* **What the task asks**
From the line with "List all objects from smallest to largest." to the line with "What is the", both lines included, set down exactly those lines, please, and no others.

* **Data rows**
** BEGIN **
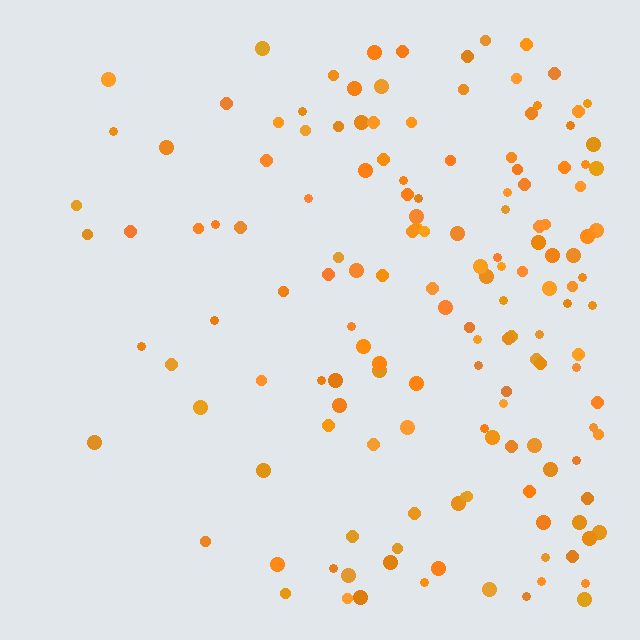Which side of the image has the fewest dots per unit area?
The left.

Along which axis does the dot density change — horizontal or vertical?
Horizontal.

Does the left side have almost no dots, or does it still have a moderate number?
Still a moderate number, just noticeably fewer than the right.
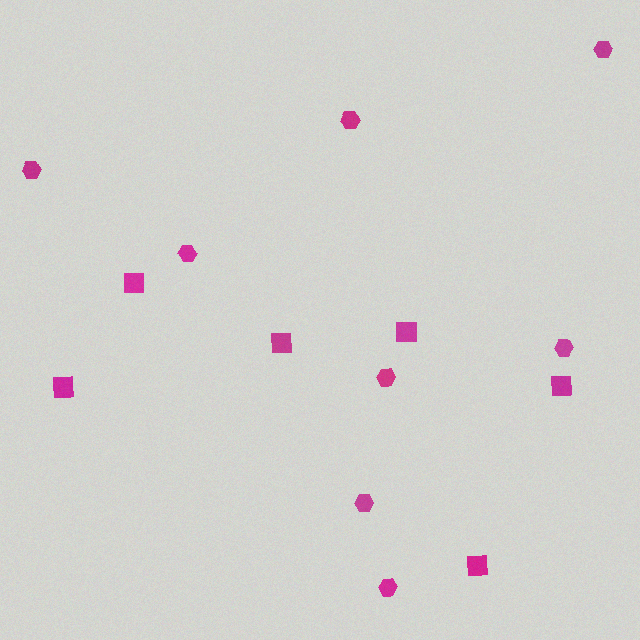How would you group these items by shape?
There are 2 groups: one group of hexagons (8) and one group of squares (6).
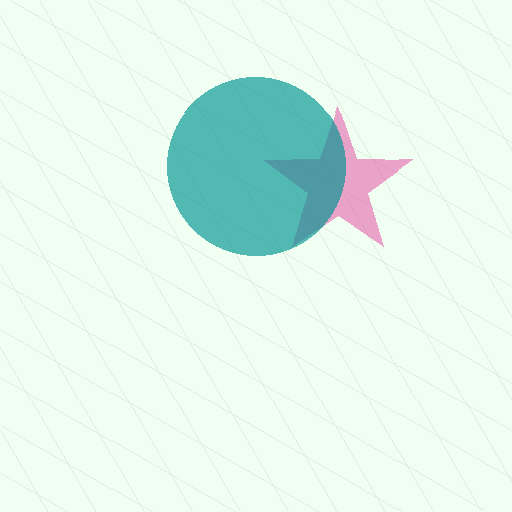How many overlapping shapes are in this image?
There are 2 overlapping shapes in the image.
** END **
** BEGIN **
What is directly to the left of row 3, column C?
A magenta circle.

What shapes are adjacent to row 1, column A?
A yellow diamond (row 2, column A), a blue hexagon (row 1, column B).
** END **
** BEGIN **
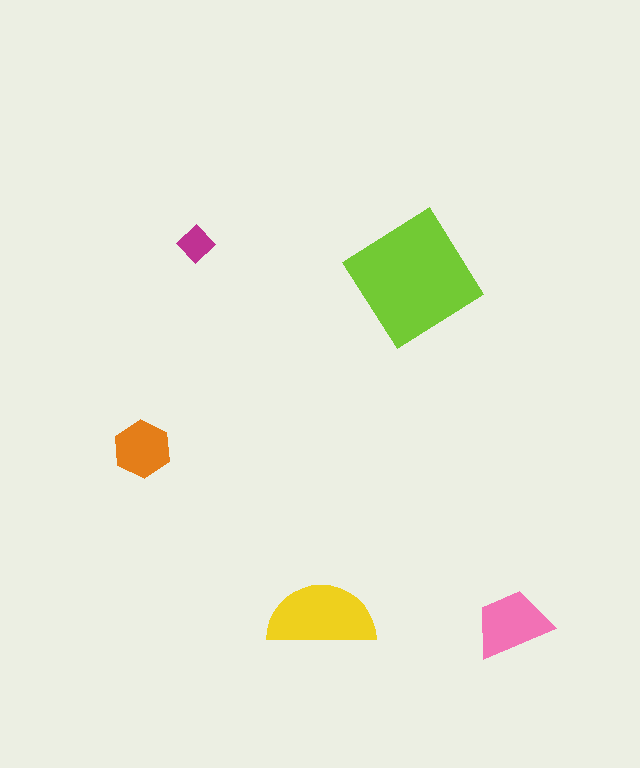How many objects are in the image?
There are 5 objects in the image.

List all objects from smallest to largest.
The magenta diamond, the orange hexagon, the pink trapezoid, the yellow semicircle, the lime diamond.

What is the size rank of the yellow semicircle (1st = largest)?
** END **
* **Solution for this task**
List all objects from smallest to largest.
The magenta diamond, the orange hexagon, the pink trapezoid, the yellow semicircle, the lime diamond.

What is the size rank of the yellow semicircle (1st = largest)?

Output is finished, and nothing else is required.